§ Problem
Repeat only the lines below from the one that contains "Is the magenta" through the final line, exactly. Omit pictures.

::::

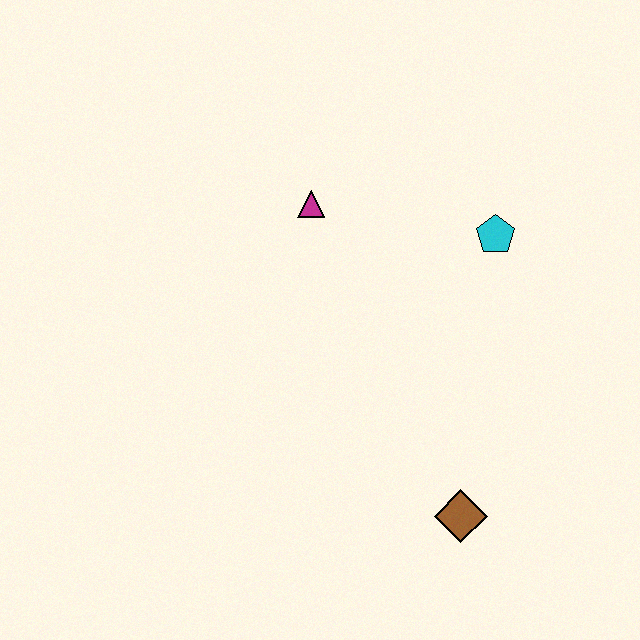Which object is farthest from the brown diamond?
The magenta triangle is farthest from the brown diamond.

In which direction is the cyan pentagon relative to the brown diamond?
The cyan pentagon is above the brown diamond.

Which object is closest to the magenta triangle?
The cyan pentagon is closest to the magenta triangle.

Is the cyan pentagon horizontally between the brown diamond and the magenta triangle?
No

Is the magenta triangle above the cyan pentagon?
Yes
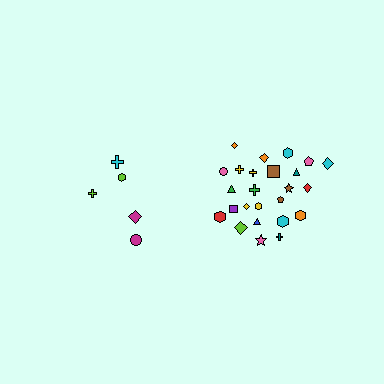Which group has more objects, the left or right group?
The right group.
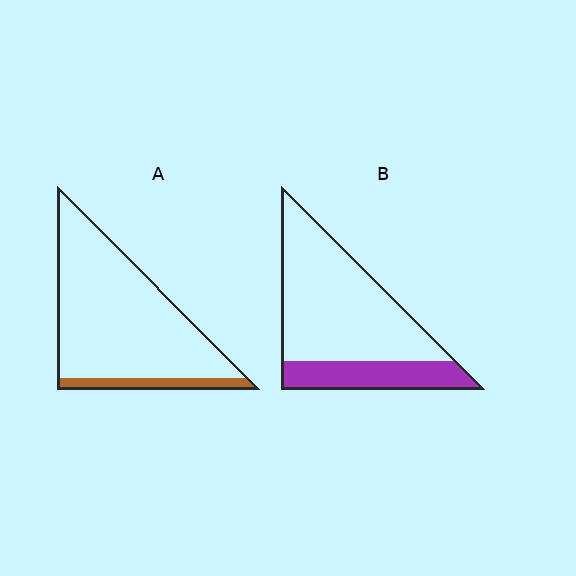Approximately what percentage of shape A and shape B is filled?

::::

§ Complete answer
Is the magenta triangle above the cyan pentagon?
Yes
Which group has more objects, the left or right group?
The right group.
Approximately what percentage of shape A and shape B is filled?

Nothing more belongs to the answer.